*YOUR TASK:*
Please give the entries again in full and exactly, without any picture.

*DATA FOR THE TASK:*
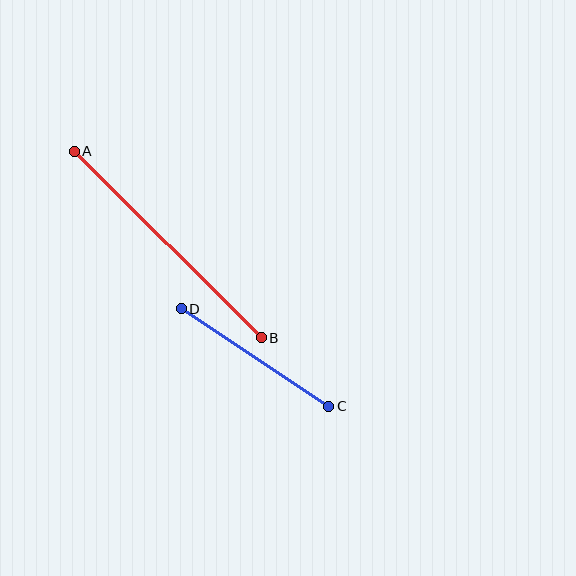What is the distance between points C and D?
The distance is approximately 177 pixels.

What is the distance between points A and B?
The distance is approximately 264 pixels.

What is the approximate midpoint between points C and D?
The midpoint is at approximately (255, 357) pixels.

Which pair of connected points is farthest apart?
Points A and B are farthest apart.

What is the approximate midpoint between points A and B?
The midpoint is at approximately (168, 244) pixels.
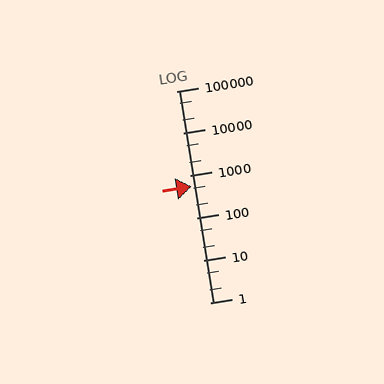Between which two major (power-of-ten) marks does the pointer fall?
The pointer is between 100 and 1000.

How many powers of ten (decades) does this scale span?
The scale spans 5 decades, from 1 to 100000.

*THE RESPONSE:*
What is the distance between points C and D?
The distance is approximately 177 pixels.

What is the distance between points A and B?
The distance is approximately 264 pixels.

What is the approximate midpoint between points C and D?
The midpoint is at approximately (255, 357) pixels.

Which pair of connected points is farthest apart?
Points A and B are farthest apart.

What is the approximate midpoint between points A and B?
The midpoint is at approximately (168, 244) pixels.
Between which two major (power-of-ten) marks does the pointer fall?
The pointer is between 100 and 1000.

How many powers of ten (decades) does this scale span?
The scale spans 5 decades, from 1 to 100000.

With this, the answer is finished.